SHORT PROBLEM
The records below must be transcribed exactly. Do not include the pictures.

+ + + +

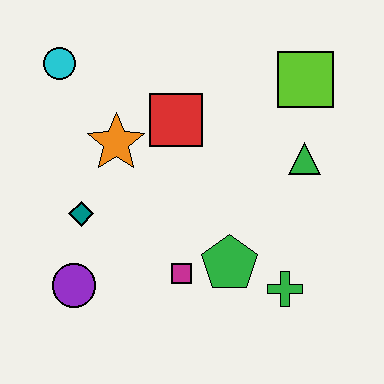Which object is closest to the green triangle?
The lime square is closest to the green triangle.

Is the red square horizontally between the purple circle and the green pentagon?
Yes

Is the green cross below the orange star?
Yes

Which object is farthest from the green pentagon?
The cyan circle is farthest from the green pentagon.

+ + + +

OUTPUT
Which object is closest to the green triangle?
The lime square is closest to the green triangle.

Is the red square horizontally between the purple circle and the green pentagon?
Yes

Is the green cross below the orange star?
Yes

Which object is farthest from the green pentagon?
The cyan circle is farthest from the green pentagon.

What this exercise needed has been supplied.